* [Stored rows]:
☆ ☆ ☆ ☆ ☆

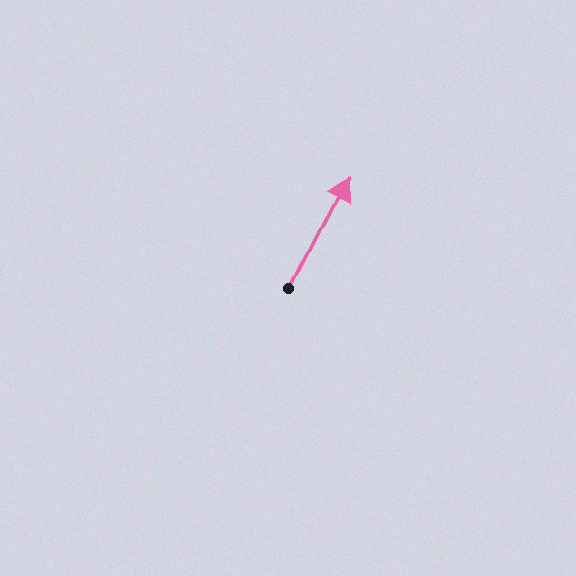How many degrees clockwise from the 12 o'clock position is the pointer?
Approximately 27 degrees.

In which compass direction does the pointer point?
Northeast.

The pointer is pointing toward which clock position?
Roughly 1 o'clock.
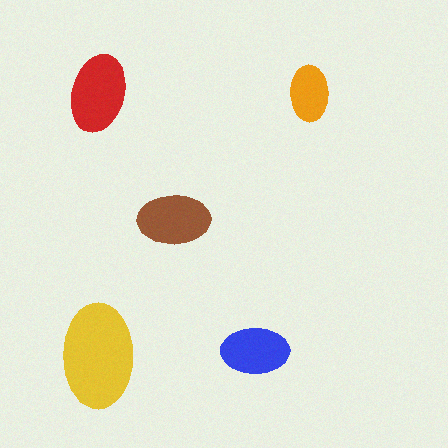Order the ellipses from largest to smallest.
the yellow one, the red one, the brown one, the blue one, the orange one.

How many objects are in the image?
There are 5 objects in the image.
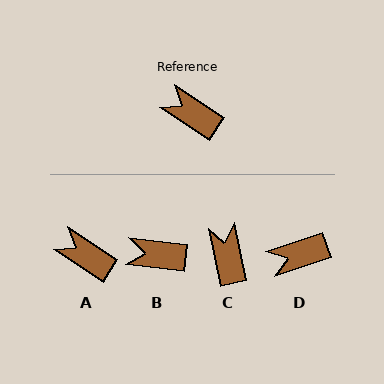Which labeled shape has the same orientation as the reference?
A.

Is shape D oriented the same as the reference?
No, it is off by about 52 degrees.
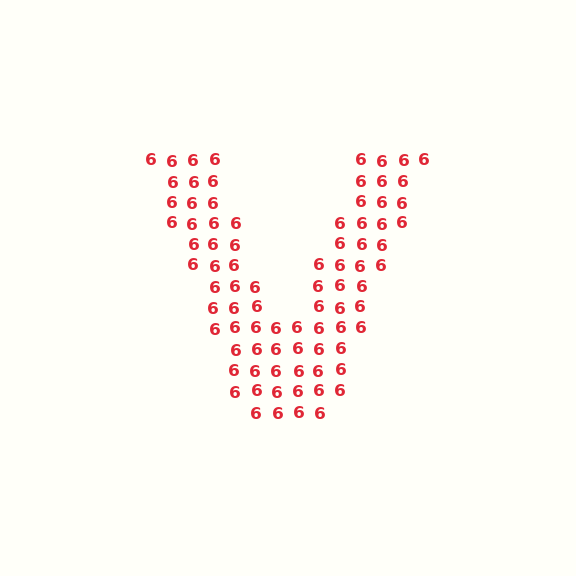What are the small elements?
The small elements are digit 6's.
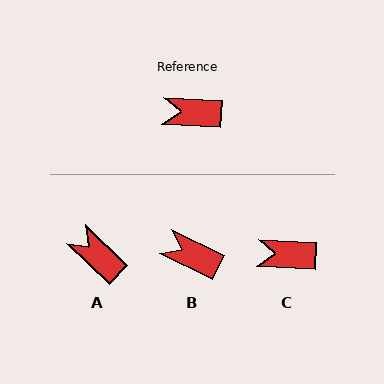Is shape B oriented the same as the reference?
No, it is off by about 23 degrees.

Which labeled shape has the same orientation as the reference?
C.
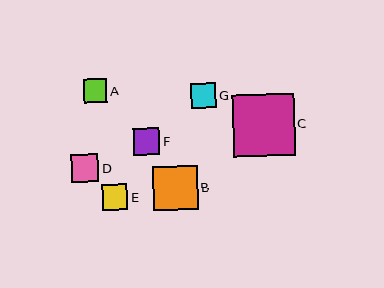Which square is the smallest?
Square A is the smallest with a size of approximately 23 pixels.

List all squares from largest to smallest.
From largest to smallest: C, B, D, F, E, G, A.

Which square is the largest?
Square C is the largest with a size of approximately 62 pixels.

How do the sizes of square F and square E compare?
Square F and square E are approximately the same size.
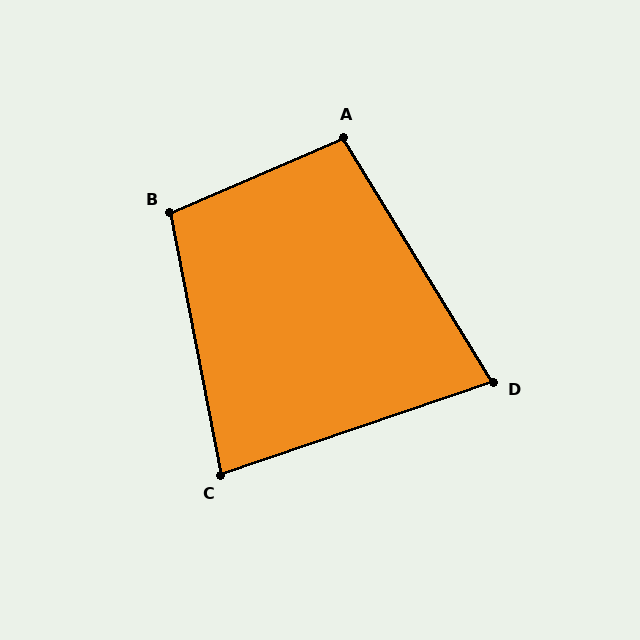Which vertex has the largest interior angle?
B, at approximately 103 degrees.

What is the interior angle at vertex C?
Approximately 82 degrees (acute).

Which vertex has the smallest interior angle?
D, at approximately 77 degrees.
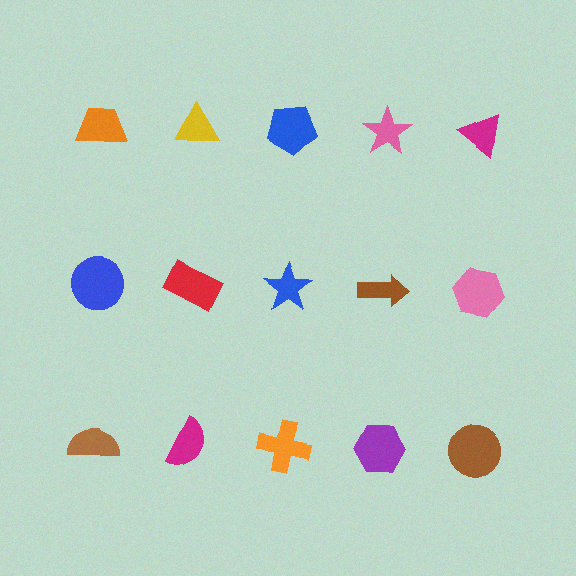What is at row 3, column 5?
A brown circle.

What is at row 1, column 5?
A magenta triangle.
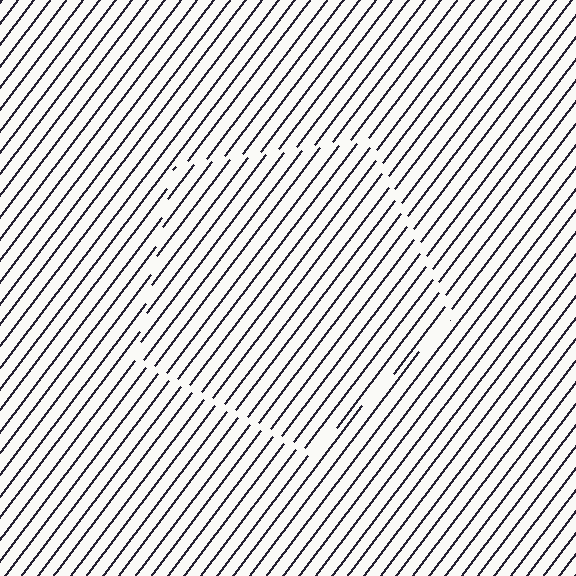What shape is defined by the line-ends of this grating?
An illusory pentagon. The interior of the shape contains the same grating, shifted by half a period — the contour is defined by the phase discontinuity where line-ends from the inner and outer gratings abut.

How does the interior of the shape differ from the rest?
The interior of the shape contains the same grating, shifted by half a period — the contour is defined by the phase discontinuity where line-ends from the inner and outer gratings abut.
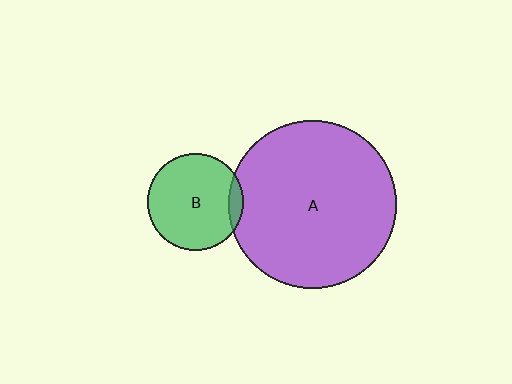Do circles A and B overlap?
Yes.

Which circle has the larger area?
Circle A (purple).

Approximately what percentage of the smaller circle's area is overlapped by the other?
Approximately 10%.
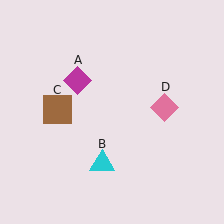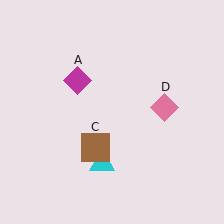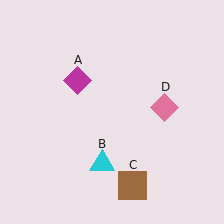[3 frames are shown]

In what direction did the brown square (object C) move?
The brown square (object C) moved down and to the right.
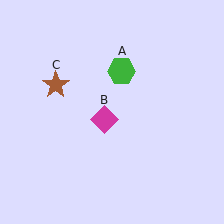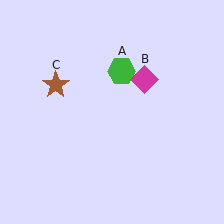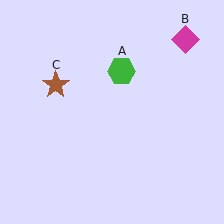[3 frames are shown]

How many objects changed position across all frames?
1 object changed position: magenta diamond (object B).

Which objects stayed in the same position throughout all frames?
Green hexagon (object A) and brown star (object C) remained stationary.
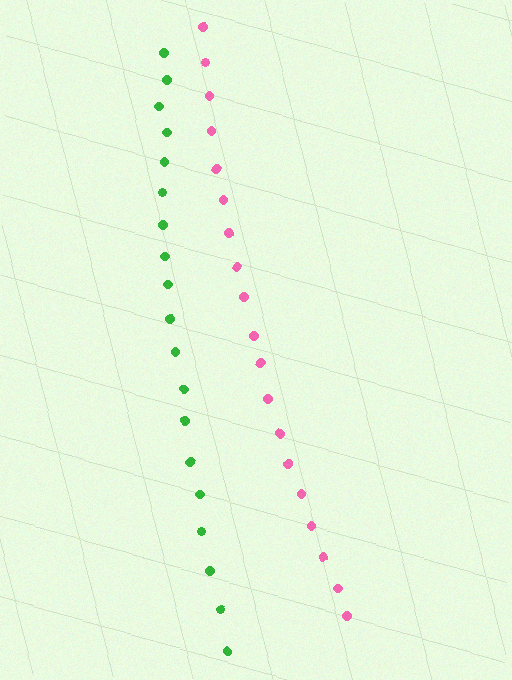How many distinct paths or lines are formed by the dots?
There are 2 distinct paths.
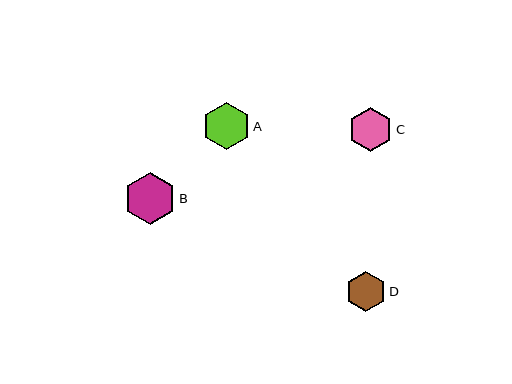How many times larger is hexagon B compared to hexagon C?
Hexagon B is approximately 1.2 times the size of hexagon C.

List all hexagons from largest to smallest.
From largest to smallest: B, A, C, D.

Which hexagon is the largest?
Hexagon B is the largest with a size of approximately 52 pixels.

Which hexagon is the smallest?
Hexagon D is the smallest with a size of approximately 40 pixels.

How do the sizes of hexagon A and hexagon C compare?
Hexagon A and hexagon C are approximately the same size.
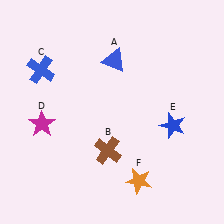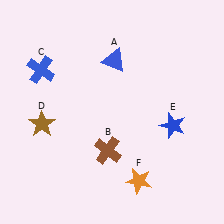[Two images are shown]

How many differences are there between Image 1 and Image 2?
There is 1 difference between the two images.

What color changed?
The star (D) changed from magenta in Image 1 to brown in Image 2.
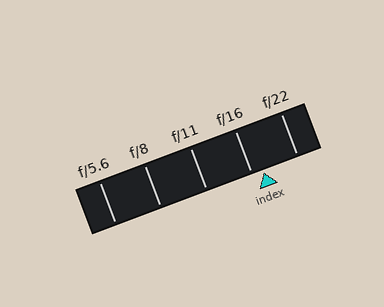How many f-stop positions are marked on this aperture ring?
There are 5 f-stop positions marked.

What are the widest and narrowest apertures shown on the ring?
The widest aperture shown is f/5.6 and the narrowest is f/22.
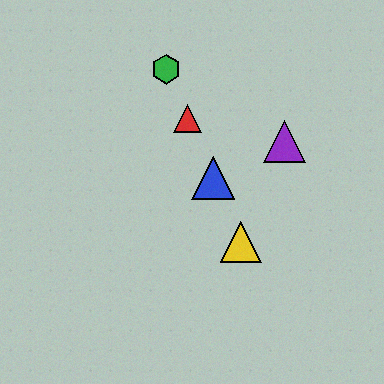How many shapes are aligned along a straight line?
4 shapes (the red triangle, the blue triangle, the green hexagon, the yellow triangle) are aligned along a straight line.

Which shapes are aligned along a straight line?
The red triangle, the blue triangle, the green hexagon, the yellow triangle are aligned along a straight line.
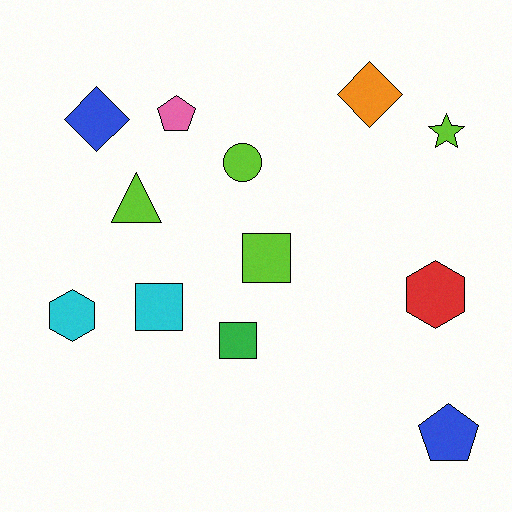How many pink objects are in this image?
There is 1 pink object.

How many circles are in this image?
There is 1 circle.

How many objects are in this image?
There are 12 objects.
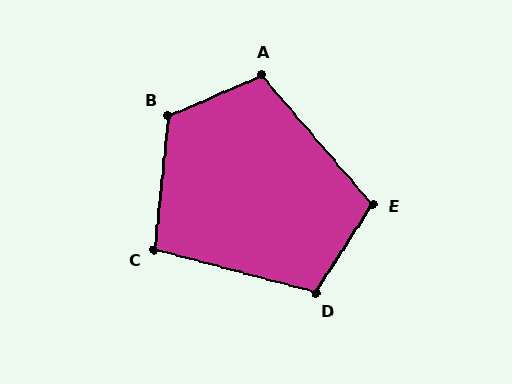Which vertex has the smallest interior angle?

☆ ☆ ☆ ☆ ☆

* [Problem details]:
All of the lines above should be retyped precisely, apart from the pictures.

* [Answer to this exercise]:
How many degrees clockwise from the 12 o'clock position is the pointer?
Approximately 27 degrees.

In which compass direction does the pointer point?
Northeast.

The pointer is pointing toward which clock position?
Roughly 1 o'clock.
Order the ellipses from largest to smallest.
the yellow one, the red one, the brown one, the blue one, the orange one.

How many objects are in the image?
There are 5 objects in the image.
Which labeled shape has the same orientation as the reference?
A.

Is shape D oriented the same as the reference?
No, it is off by about 52 degrees.
What are the small elements?
The small elements are digit 6's.
Is shape B oriented the same as the reference?
No, it is off by about 23 degrees.

Which labeled shape has the same orientation as the reference?
C.
Which square is the smallest?
Square A is the smallest with a size of approximately 23 pixels.

List all squares from largest to smallest.
From largest to smallest: C, B, D, F, E, G, A.

Which square is the largest?
Square C is the largest with a size of approximately 62 pixels.

How do the sizes of square F and square E compare?
Square F and square E are approximately the same size.
Which vertex has the largest interior angle?
B, at approximately 103 degrees.

What is the interior angle at vertex C?
Approximately 82 degrees (acute).

Which vertex has the smallest interior angle?
D, at approximately 77 degrees.
What is at row 3, column 5?
A brown circle.

What is at row 1, column 5?
A magenta triangle.
What shape is defined by the line-ends of this grating?
An illusory pentagon. The interior of the shape contains the same grating, shifted by half a period — the contour is defined by the phase discontinuity where line-ends from the inner and outer gratings abut.

How does the interior of the shape differ from the rest?
The interior of the shape contains the same grating, shifted by half a period — the contour is defined by the phase discontinuity where line-ends from the inner and outer gratings abut.
Do circles A and B overlap?
Yes.

Which circle has the larger area?
Circle A (purple).

Approximately what percentage of the smaller circle's area is overlapped by the other?
Approximately 10%.
[3 frames are shown]

In what direction did the brown square (object C) move?
The brown square (object C) moved down and to the right.
[3 frames are shown]

How many objects changed position across all frames?
1 object changed position: magenta diamond (object B).

Which objects stayed in the same position throughout all frames?
Green hexagon (object A) and brown star (object C) remained stationary.
How many distinct paths or lines are formed by the dots?
There are 2 distinct paths.
How many times larger is hexagon B compared to hexagon C?
Hexagon B is approximately 1.2 times the size of hexagon C.

List all hexagons from largest to smallest.
From largest to smallest: B, A, C, D.

Which hexagon is the largest?
Hexagon B is the largest with a size of approximately 52 pixels.

Which hexagon is the smallest?
Hexagon D is the smallest with a size of approximately 40 pixels.

How do the sizes of hexagon A and hexagon C compare?
Hexagon A and hexagon C are approximately the same size.
[Two images are shown]

How many differences are there between Image 1 and Image 2?
There is 1 difference between the two images.

What color changed?
The star (D) changed from magenta in Image 1 to brown in Image 2.
How many f-stop positions are marked on this aperture ring?
There are 5 f-stop positions marked.

What are the widest and narrowest apertures shown on the ring?
The widest aperture shown is f/5.6 and the narrowest is f/22.
How many shapes are aligned along a straight line?
4 shapes (the red triangle, the blue triangle, the green hexagon, the yellow triangle) are aligned along a straight line.

Which shapes are aligned along a straight line?
The red triangle, the blue triangle, the green hexagon, the yellow triangle are aligned along a straight line.
How many pink objects are in this image?
There is 1 pink object.

How many circles are in this image?
There is 1 circle.

How many objects are in this image?
There are 12 objects.
Which vertex has the smallest interior angle?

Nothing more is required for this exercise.